▶ [Task to carry out]
In the copy, include every entry exactly but none of the images.

▶ [Information supplied]
>> BEGIN

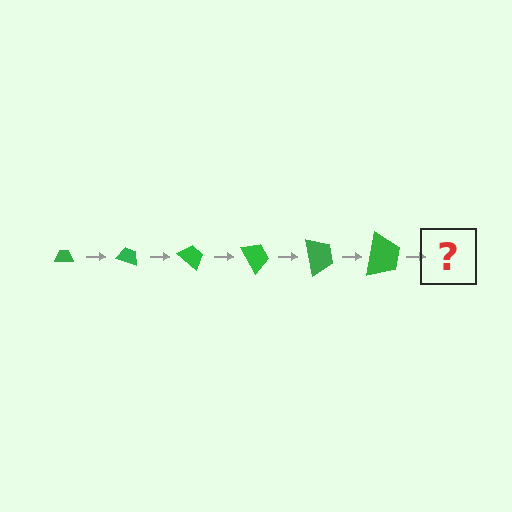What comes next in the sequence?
The next element should be a trapezoid, larger than the previous one and rotated 120 degrees clockwise from the start.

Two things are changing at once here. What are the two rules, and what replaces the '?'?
The two rules are that the trapezoid grows larger each step and it rotates 20 degrees clockwise each step. The '?' should be a trapezoid, larger than the previous one and rotated 120 degrees clockwise from the start.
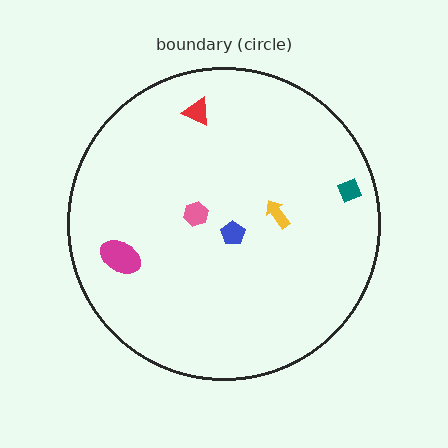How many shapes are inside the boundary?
6 inside, 0 outside.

>> END

▶ [Complete response]
What comes next in the sequence?
The next element should be a trapezoid, larger than the previous one and rotated 120 degrees clockwise from the start.

Two things are changing at once here. What are the two rules, and what replaces the '?'?
The two rules are that the trapezoid grows larger each step and it rotates 20 degrees clockwise each step. The '?' should be a trapezoid, larger than the previous one and rotated 120 degrees clockwise from the start.
How many shapes are inside the boundary?
6 inside, 0 outside.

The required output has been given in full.